--- Materials provided ---
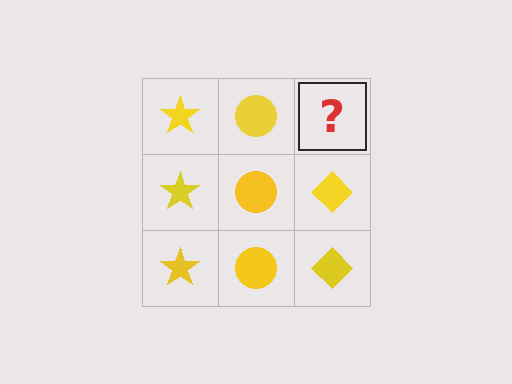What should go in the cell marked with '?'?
The missing cell should contain a yellow diamond.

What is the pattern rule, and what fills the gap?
The rule is that each column has a consistent shape. The gap should be filled with a yellow diamond.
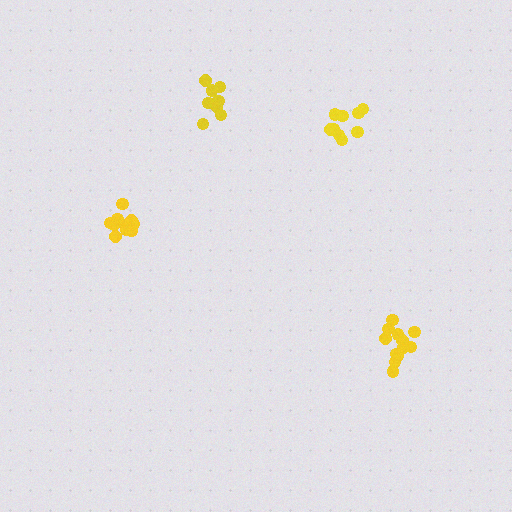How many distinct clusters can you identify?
There are 4 distinct clusters.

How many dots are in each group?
Group 1: 12 dots, Group 2: 8 dots, Group 3: 11 dots, Group 4: 9 dots (40 total).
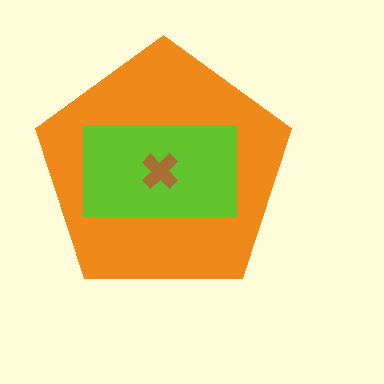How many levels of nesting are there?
3.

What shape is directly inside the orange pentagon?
The lime rectangle.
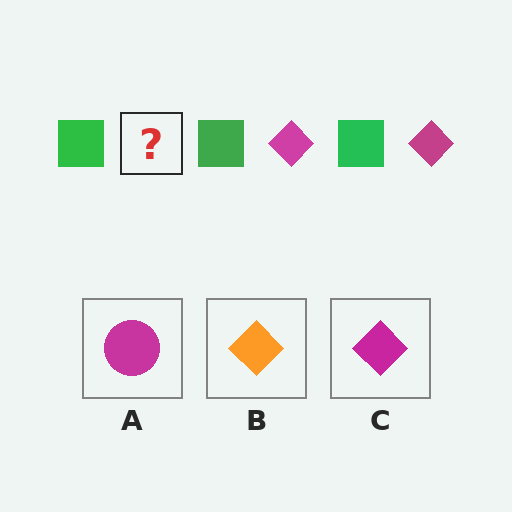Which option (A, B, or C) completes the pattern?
C.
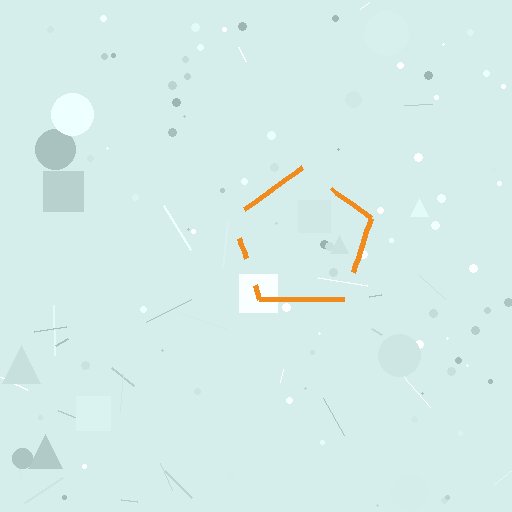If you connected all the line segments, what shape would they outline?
They would outline a pentagon.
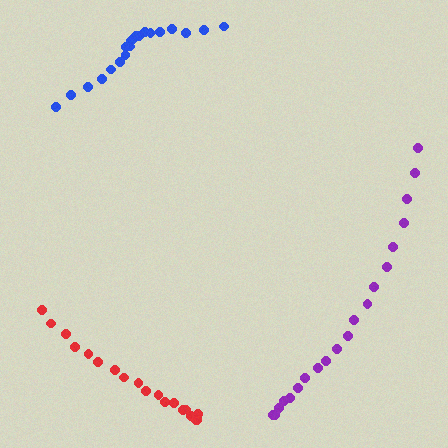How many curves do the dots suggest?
There are 3 distinct paths.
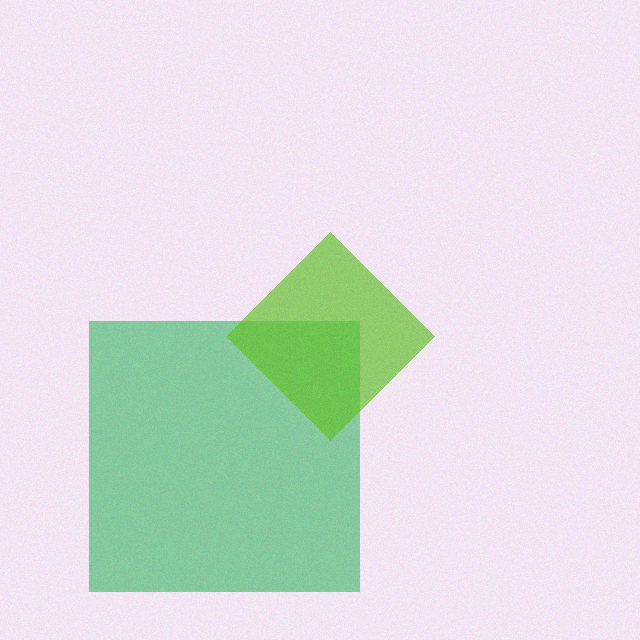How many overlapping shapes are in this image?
There are 2 overlapping shapes in the image.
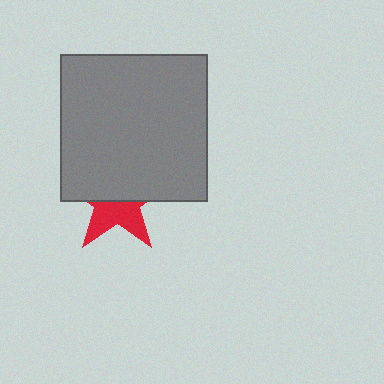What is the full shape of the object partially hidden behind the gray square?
---
Exercise instructions
Your task is to retype the lines running from the one that contains "If you connected" through the end of the records, and nothing else. Pictures are not part of the copy.

Output
If you connected all the line segments, what shape would they outline?
They would outline a pentagon.
How many curves do the dots suggest?
There are 3 distinct paths.
How many overlapping shapes are in this image?
There are 2 overlapping shapes in the image.
What is the full shape of the object partially hidden behind the gray square?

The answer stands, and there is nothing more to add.